What is needed: Make a verbatim copy of the entries below; pictures stay out.

Supplied information:
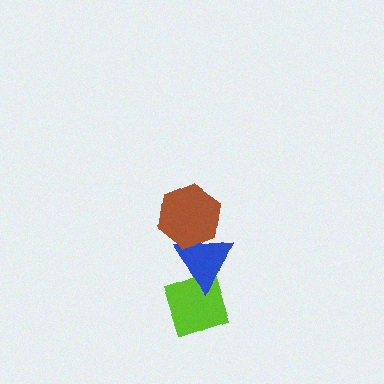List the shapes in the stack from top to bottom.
From top to bottom: the brown hexagon, the blue triangle, the lime diamond.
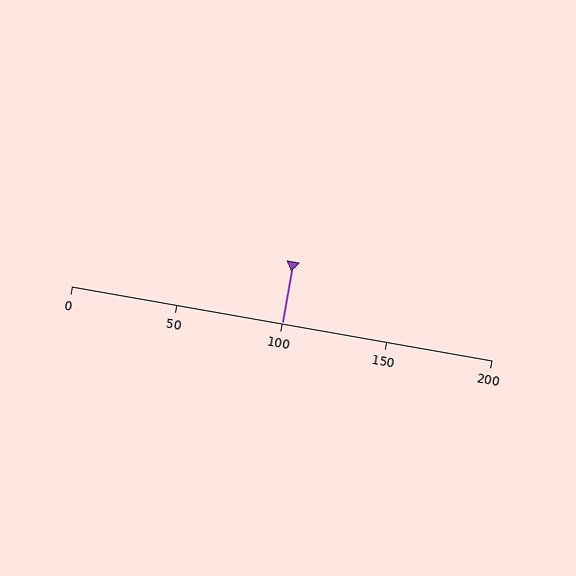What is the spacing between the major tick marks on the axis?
The major ticks are spaced 50 apart.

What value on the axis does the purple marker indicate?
The marker indicates approximately 100.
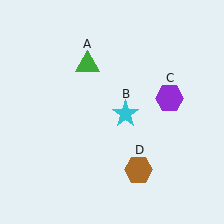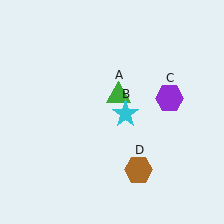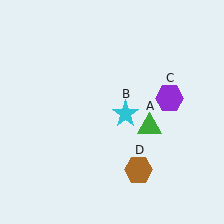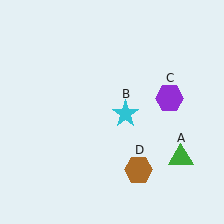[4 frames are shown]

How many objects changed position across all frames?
1 object changed position: green triangle (object A).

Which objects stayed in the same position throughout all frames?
Cyan star (object B) and purple hexagon (object C) and brown hexagon (object D) remained stationary.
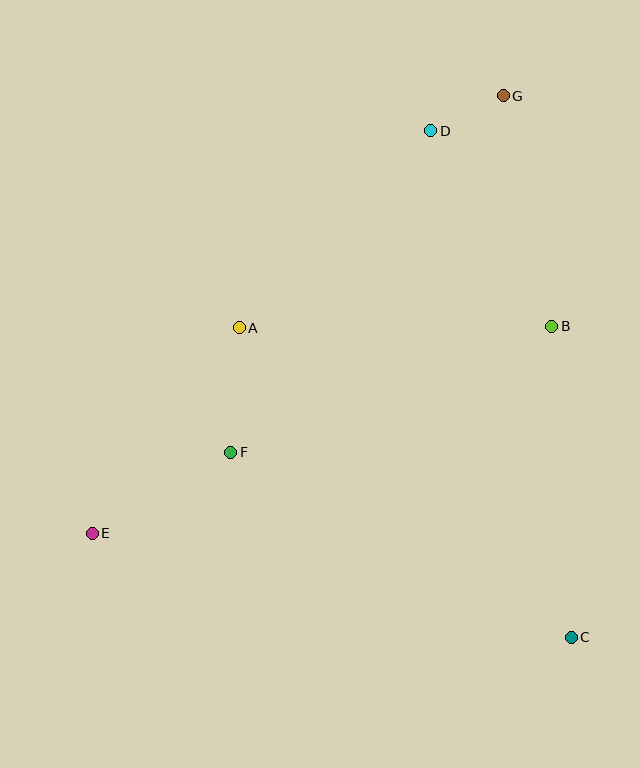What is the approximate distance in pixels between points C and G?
The distance between C and G is approximately 546 pixels.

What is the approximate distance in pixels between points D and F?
The distance between D and F is approximately 379 pixels.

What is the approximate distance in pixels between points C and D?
The distance between C and D is approximately 526 pixels.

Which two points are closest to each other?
Points D and G are closest to each other.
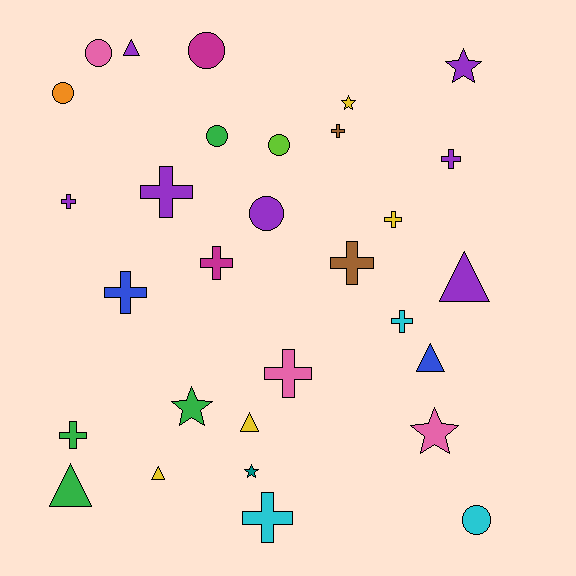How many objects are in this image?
There are 30 objects.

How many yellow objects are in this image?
There are 4 yellow objects.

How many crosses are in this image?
There are 12 crosses.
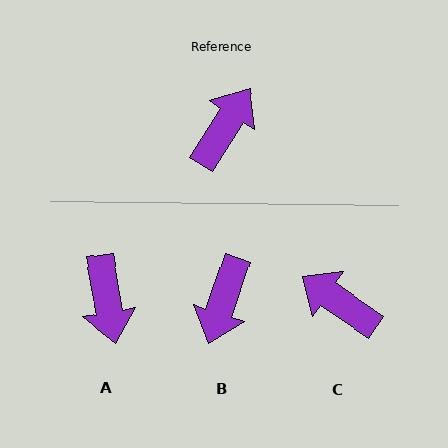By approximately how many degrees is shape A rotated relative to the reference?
Approximately 137 degrees clockwise.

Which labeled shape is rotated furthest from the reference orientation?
B, about 166 degrees away.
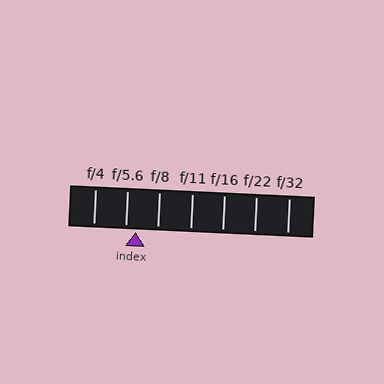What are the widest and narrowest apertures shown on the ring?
The widest aperture shown is f/4 and the narrowest is f/32.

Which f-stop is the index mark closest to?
The index mark is closest to f/5.6.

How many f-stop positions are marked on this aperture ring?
There are 7 f-stop positions marked.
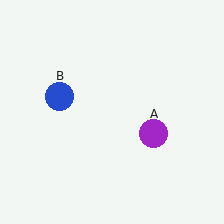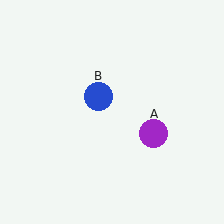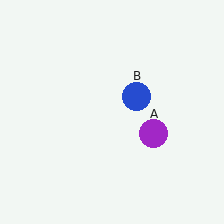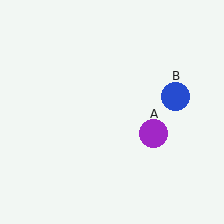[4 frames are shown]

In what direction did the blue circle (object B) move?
The blue circle (object B) moved right.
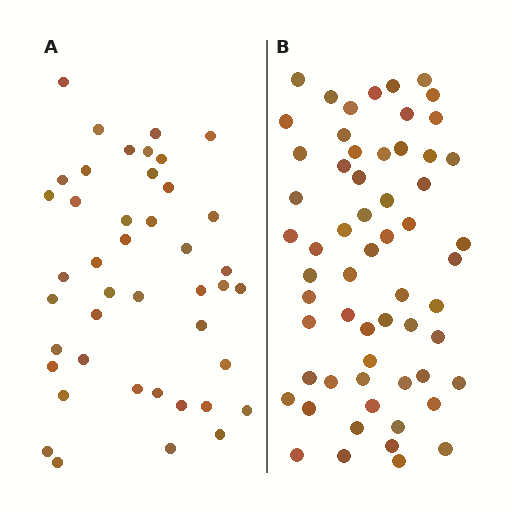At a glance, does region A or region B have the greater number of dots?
Region B (the right region) has more dots.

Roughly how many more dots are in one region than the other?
Region B has approximately 15 more dots than region A.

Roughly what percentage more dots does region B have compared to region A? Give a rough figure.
About 40% more.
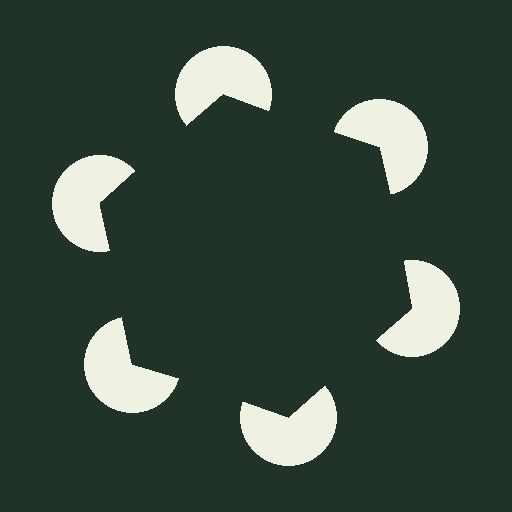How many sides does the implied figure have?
6 sides.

Task output:
List the shapes in the stack from top to bottom.
From top to bottom: the brown hexagon, the blue triangle, the lime diamond.
What is the spacing between the major tick marks on the axis?
The major ticks are spaced 50 apart.

What value on the axis does the purple marker indicate?
The marker indicates approximately 100.
[4 frames are shown]

How many objects changed position across all frames?
1 object changed position: green triangle (object A).

Which objects stayed in the same position throughout all frames?
Cyan star (object B) and purple hexagon (object C) and brown hexagon (object D) remained stationary.
What is the approximate distance in pixels between points C and G?
The distance between C and G is approximately 546 pixels.

What is the approximate distance in pixels between points D and F?
The distance between D and F is approximately 379 pixels.

What is the approximate distance in pixels between points C and D?
The distance between C and D is approximately 526 pixels.

Which two points are closest to each other?
Points D and G are closest to each other.
How many objects are in this image?
There are 30 objects.

How many yellow objects are in this image?
There are 4 yellow objects.

How many crosses are in this image?
There are 12 crosses.
By approximately how many degrees is shape A rotated relative to the reference?
Approximately 137 degrees clockwise.

Which labeled shape is rotated furthest from the reference orientation?
B, about 166 degrees away.
What are the widest and narrowest apertures shown on the ring?
The widest aperture shown is f/4 and the narrowest is f/32.

Which f-stop is the index mark closest to?
The index mark is closest to f/5.6.

How many f-stop positions are marked on this aperture ring?
There are 7 f-stop positions marked.
[4 frames are shown]

In what direction did the blue circle (object B) move?
The blue circle (object B) moved right.
At a glance, does region A or region B have the greater number of dots?
Region B (the right region) has more dots.

Roughly how many more dots are in one region than the other?
Region B has approximately 15 more dots than region A.

Roughly what percentage more dots does region B have compared to region A? Give a rough figure.
About 40% more.
How many sides does the implied figure have?
6 sides.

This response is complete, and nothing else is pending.